● SOURCE RECORDS
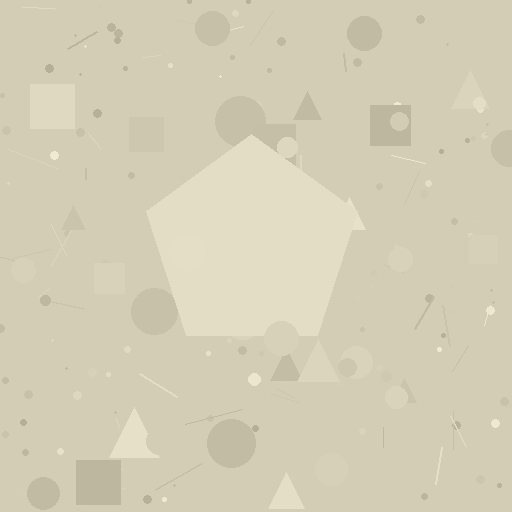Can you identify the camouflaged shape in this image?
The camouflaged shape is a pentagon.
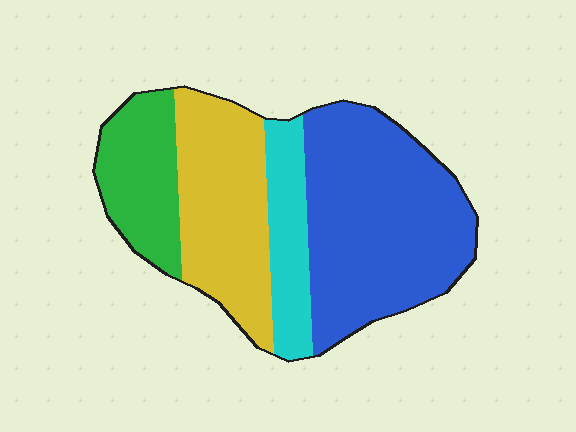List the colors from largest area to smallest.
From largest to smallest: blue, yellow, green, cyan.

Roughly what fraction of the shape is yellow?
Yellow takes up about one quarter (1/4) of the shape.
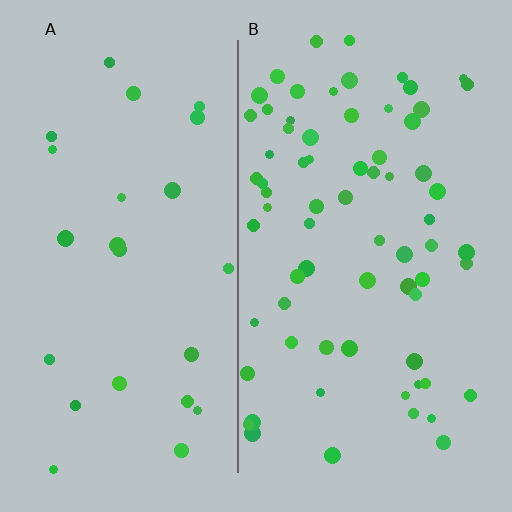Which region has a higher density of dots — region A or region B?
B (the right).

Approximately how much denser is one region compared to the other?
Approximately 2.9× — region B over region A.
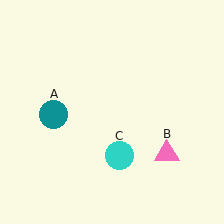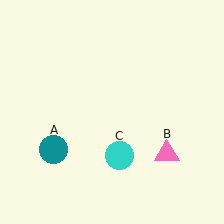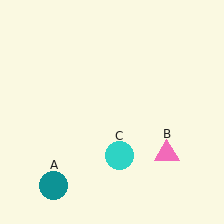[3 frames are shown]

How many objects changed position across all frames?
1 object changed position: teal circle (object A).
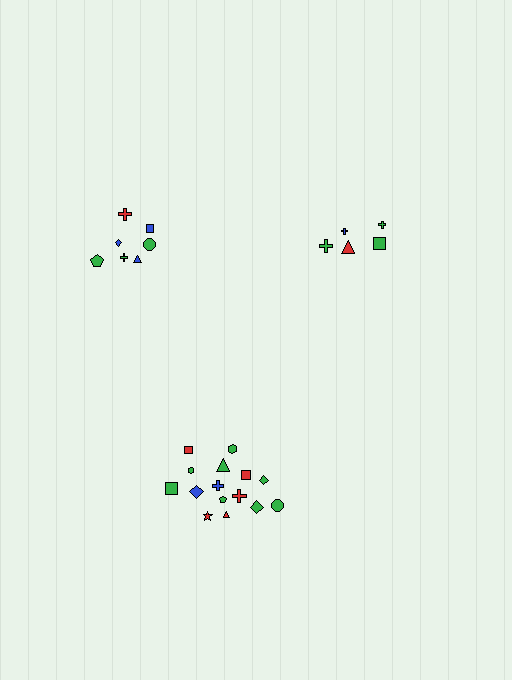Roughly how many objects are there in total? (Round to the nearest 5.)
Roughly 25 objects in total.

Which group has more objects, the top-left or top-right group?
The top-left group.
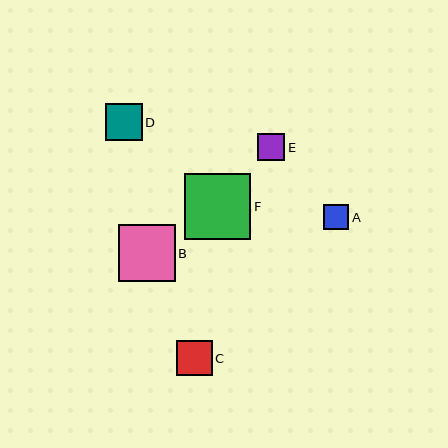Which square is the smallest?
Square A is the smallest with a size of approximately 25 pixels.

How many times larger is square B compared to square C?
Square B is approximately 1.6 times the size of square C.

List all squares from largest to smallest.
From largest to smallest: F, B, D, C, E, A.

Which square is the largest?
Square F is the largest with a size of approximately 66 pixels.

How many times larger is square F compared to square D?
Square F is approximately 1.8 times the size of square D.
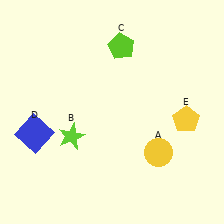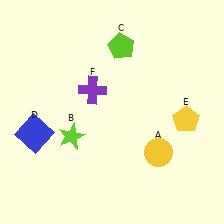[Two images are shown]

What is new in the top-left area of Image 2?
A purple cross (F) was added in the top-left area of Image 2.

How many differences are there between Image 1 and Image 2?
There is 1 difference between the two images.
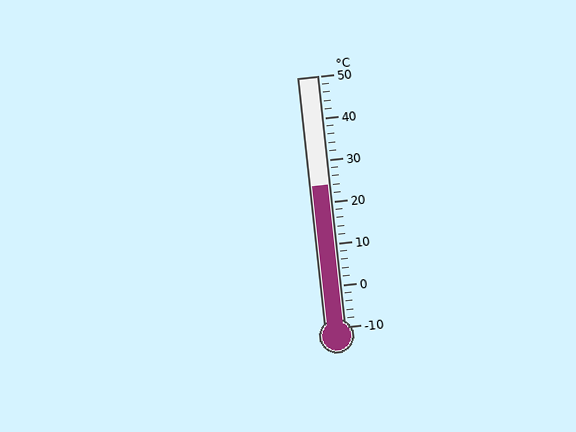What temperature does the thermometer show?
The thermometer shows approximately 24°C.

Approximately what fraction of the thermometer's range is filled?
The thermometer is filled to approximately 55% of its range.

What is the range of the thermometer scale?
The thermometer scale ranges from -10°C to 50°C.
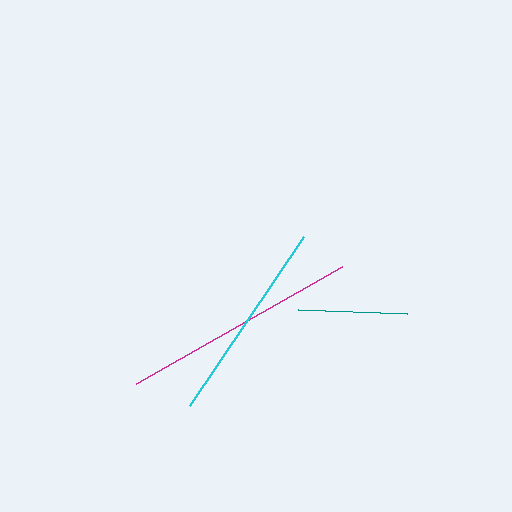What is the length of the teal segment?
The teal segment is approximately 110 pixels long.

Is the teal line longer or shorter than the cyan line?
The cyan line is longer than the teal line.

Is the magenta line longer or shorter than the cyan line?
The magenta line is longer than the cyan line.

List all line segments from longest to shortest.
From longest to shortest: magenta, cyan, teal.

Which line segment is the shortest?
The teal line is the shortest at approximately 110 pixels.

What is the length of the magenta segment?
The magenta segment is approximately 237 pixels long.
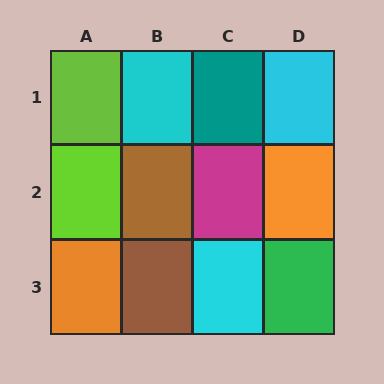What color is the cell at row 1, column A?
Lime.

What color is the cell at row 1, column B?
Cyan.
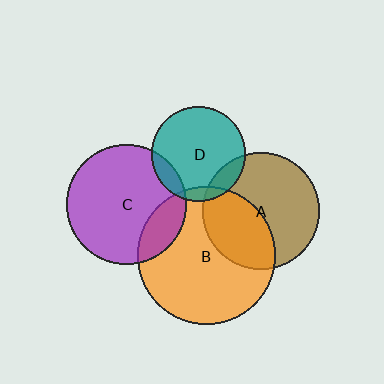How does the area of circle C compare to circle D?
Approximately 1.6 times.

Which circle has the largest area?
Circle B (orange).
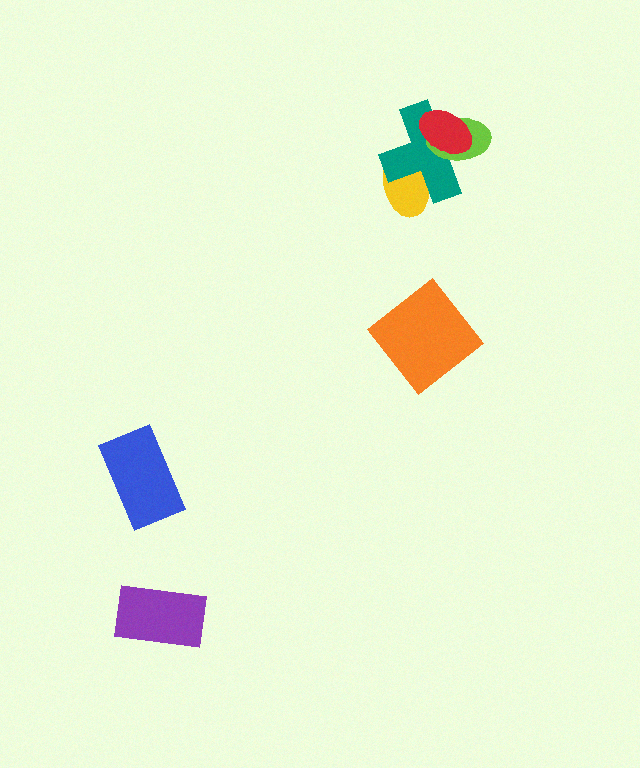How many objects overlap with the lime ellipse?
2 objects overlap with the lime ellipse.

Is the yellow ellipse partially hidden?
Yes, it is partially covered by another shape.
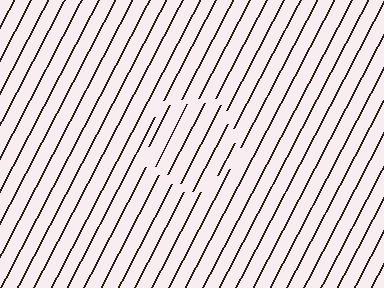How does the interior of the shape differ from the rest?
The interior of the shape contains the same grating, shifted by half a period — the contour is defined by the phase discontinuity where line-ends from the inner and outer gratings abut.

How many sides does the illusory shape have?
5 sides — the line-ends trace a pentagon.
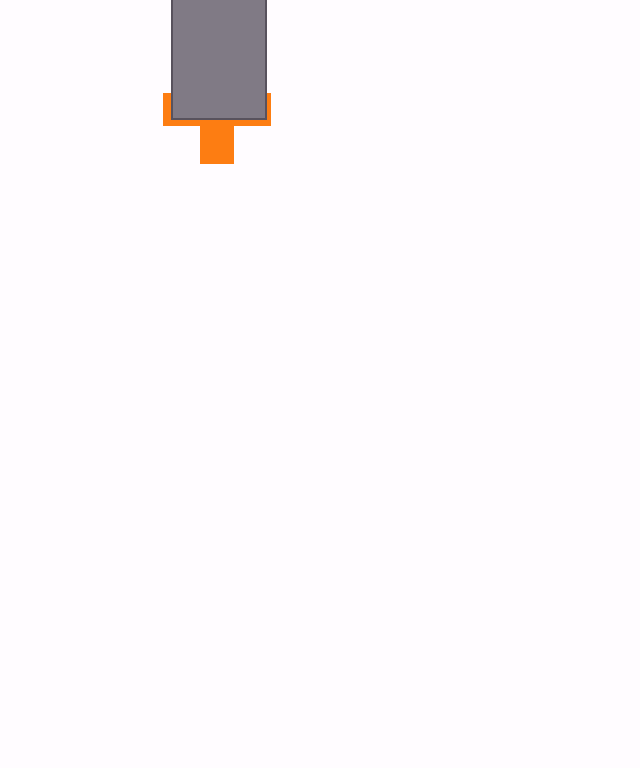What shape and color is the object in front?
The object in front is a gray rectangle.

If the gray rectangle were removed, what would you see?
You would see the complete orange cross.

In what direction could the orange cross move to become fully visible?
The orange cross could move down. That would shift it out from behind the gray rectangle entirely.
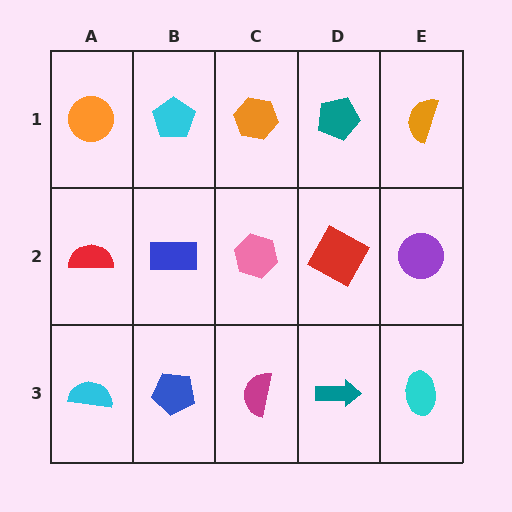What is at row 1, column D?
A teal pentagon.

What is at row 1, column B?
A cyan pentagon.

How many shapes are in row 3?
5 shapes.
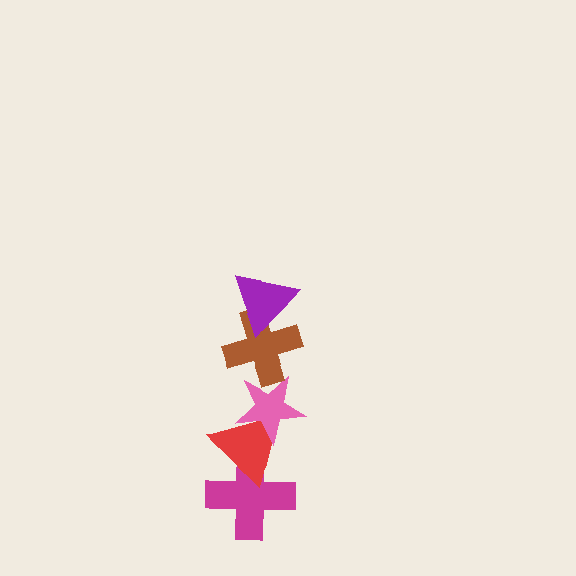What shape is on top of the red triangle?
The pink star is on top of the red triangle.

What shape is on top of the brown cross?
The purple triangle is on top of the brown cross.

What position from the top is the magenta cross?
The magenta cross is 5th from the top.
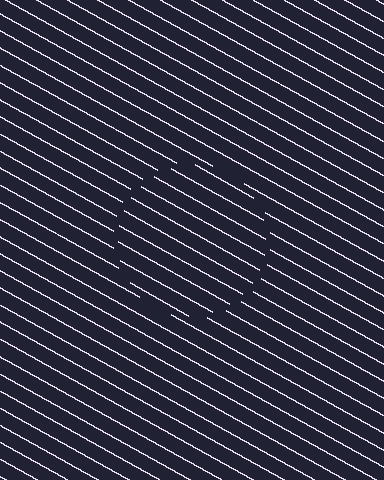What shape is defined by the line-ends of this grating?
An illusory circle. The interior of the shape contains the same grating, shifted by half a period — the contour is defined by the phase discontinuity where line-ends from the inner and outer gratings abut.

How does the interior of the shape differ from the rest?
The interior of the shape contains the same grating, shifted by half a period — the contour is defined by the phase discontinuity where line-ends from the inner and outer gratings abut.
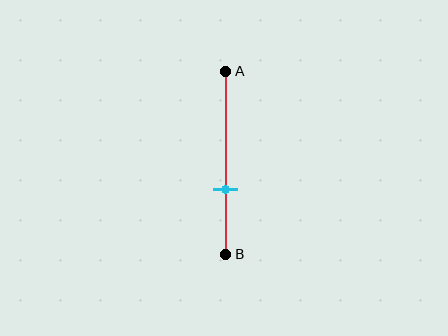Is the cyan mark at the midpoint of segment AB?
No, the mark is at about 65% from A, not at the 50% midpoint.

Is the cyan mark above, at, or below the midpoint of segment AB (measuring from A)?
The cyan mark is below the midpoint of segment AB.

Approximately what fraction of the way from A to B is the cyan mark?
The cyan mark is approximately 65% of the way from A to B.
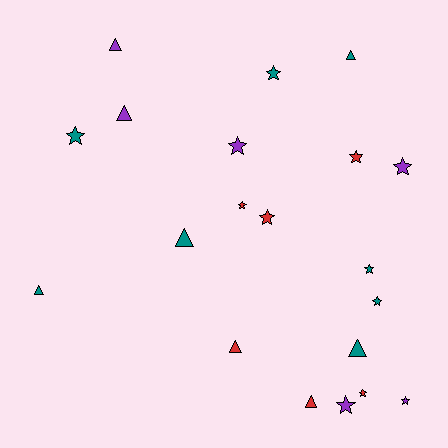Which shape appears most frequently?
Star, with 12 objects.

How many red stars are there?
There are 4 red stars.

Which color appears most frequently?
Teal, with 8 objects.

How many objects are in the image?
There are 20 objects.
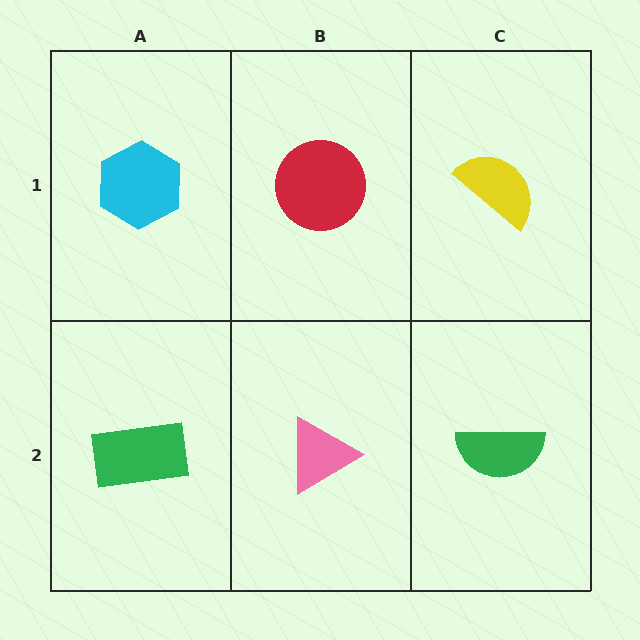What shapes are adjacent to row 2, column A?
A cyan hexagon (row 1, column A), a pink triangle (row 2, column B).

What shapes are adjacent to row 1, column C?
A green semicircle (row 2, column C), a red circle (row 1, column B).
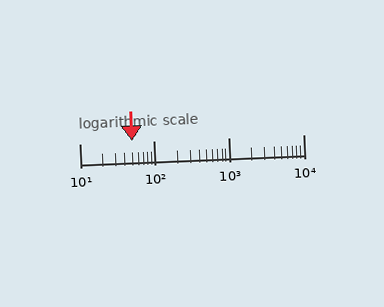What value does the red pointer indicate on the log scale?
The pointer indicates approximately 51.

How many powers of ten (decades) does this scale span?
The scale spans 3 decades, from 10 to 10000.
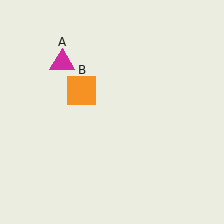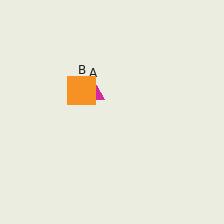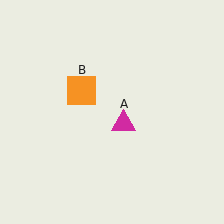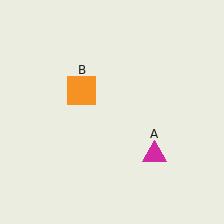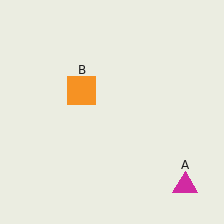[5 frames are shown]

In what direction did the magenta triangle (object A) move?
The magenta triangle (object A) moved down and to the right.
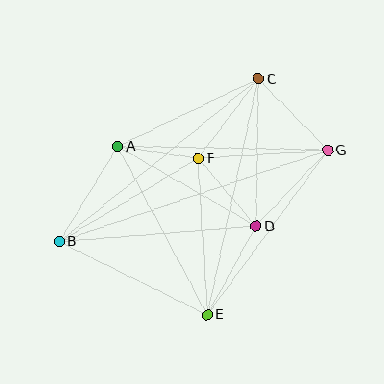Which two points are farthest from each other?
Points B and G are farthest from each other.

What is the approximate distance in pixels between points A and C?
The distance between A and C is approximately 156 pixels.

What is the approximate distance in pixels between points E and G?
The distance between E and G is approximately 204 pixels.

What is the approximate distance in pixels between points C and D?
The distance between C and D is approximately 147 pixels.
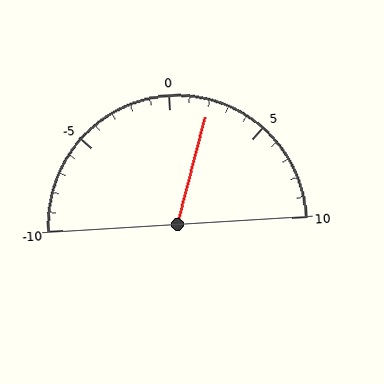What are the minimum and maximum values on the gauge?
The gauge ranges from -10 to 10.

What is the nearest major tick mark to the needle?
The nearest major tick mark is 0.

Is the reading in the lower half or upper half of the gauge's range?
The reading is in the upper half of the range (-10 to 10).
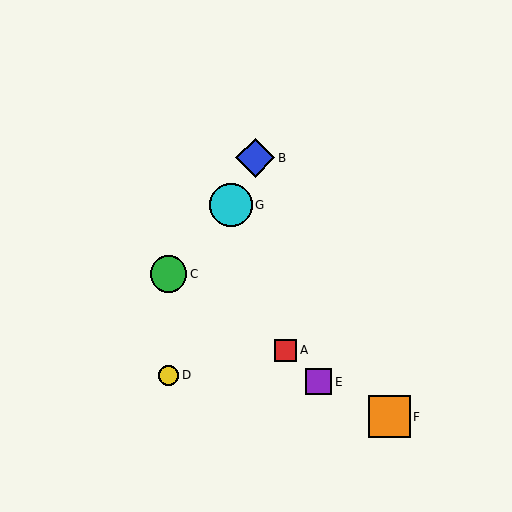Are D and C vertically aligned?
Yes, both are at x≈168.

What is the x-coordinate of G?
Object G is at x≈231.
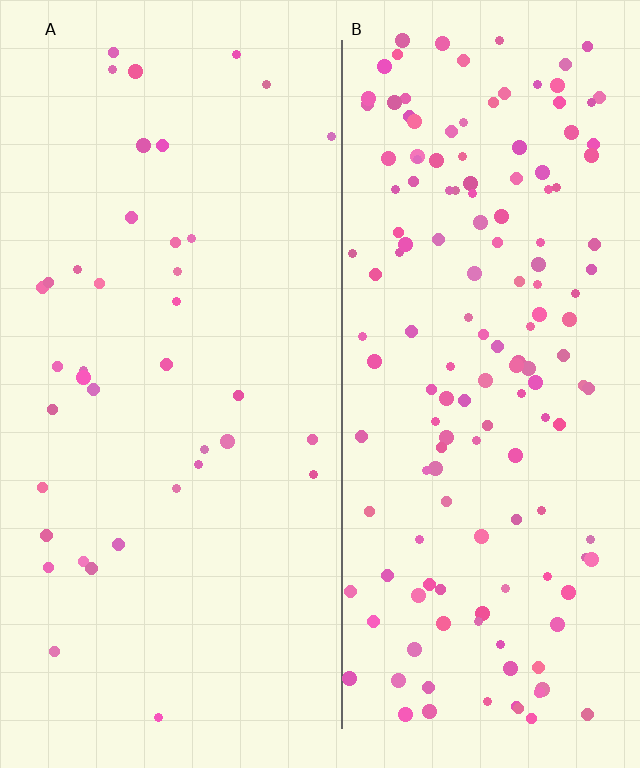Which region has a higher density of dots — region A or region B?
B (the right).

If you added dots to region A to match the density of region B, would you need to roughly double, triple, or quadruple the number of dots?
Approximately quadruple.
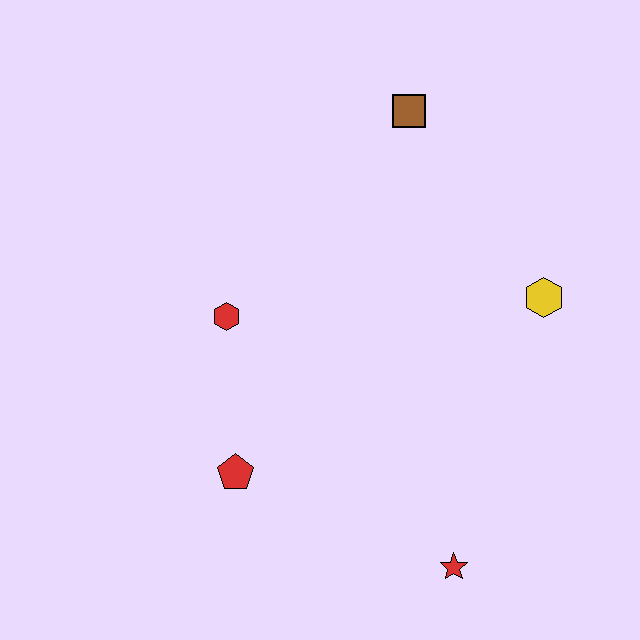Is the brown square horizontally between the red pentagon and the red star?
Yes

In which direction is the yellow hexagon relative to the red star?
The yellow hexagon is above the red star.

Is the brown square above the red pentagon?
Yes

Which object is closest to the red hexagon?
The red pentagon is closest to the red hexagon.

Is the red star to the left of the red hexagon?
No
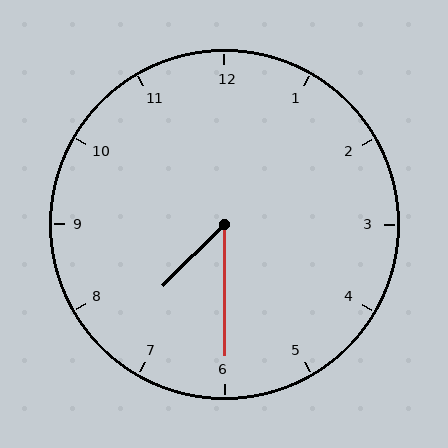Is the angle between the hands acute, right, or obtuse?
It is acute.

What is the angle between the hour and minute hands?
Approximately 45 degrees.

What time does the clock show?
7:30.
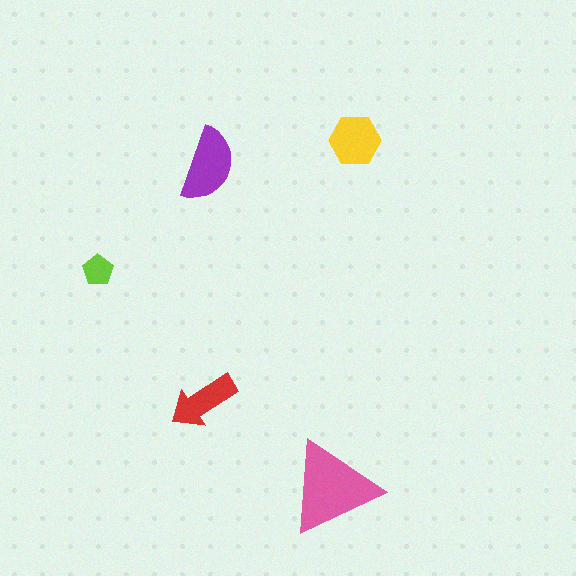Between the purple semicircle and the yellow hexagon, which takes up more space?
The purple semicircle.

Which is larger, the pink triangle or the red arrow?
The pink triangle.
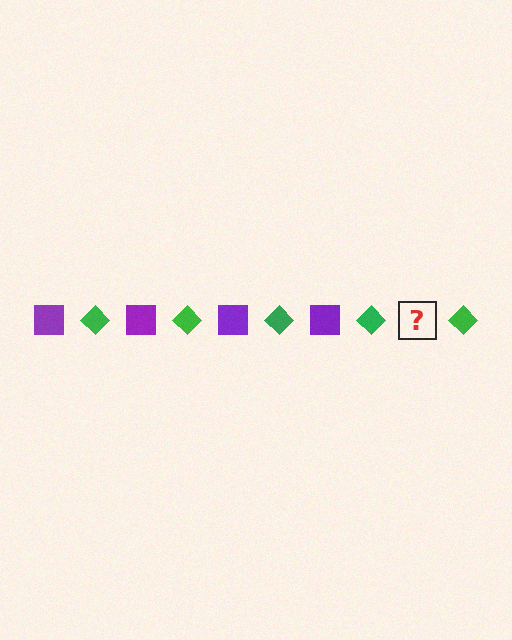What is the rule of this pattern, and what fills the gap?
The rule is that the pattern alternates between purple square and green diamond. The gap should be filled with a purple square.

● STATED PROBLEM
Copy exactly the lines from the line containing "What are the" through the last line of the records above, both included, and leave out any pictures.

● RESULT OF THIS TASK
What are the minimum and maximum values on the gauge?
The gauge ranges from -10 to 10.

What is the nearest major tick mark to the needle?
The nearest major tick mark is 0.

Is the reading in the lower half or upper half of the gauge's range?
The reading is in the upper half of the range (-10 to 10).
Are D and C vertically aligned?
Yes, both are at x≈168.

What is the x-coordinate of G?
Object G is at x≈231.
Which region has a higher density of dots — region A or region B?
B (the right).

If you added dots to region A to match the density of region B, would you need to roughly double, triple, or quadruple the number of dots?
Approximately quadruple.
Is the brown square horizontally between the red pentagon and the red star?
Yes

In which direction is the yellow hexagon relative to the red star?
The yellow hexagon is above the red star.

Is the brown square above the red pentagon?
Yes

Which object is closest to the red hexagon?
The red pentagon is closest to the red hexagon.

Is the red star to the left of the red hexagon?
No
Is the angle between the hands acute, right, or obtuse?
It is acute.

What is the angle between the hour and minute hands?
Approximately 45 degrees.

What time does the clock show?
7:30.
Between the purple semicircle and the yellow hexagon, which takes up more space?
The purple semicircle.

Which is larger, the pink triangle or the red arrow?
The pink triangle.
What is the rule of this pattern, and what fills the gap?
The rule is that the pattern alternates between purple square and green diamond. The gap should be filled with a purple square.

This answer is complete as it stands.